- Problem details -
For this exercise, restate word for word only the lines from the one containing "What color is the cell at row 3, column C?" through the last line below. Pictures do not get copied.

Records from a data source
((

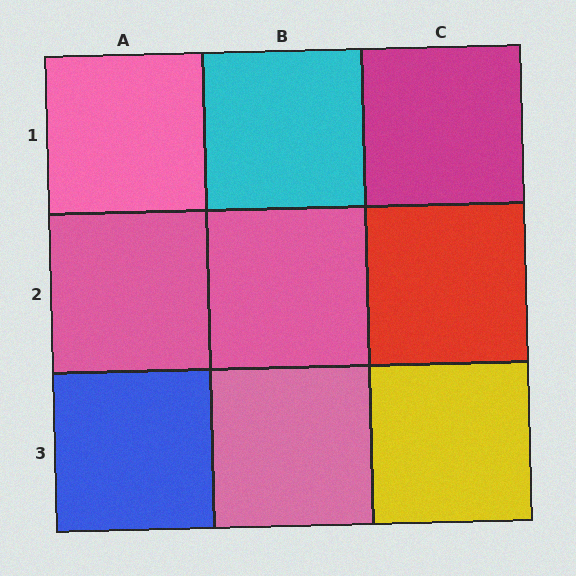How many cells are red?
1 cell is red.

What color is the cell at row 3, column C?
Yellow.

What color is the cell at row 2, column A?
Pink.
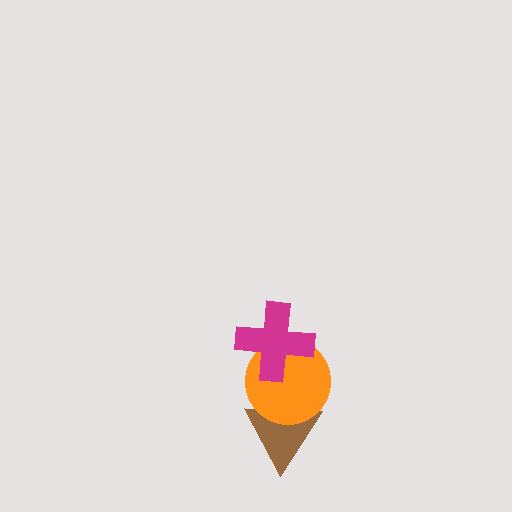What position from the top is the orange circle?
The orange circle is 2nd from the top.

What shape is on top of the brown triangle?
The orange circle is on top of the brown triangle.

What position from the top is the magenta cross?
The magenta cross is 1st from the top.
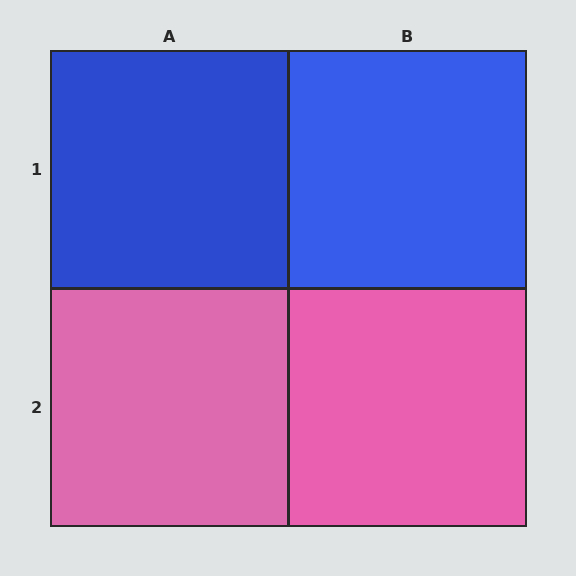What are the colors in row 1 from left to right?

))

- Exercise output -
What color is the cell at row 3, column C?
Yellow.

What color is the cell at row 2, column A?
Pink.
What position from the top is the orange circle?
The orange circle is 2nd from the top.

What shape is on top of the brown triangle?
The orange circle is on top of the brown triangle.

What position from the top is the magenta cross?
The magenta cross is 1st from the top.
What are the colors in row 1 from left to right?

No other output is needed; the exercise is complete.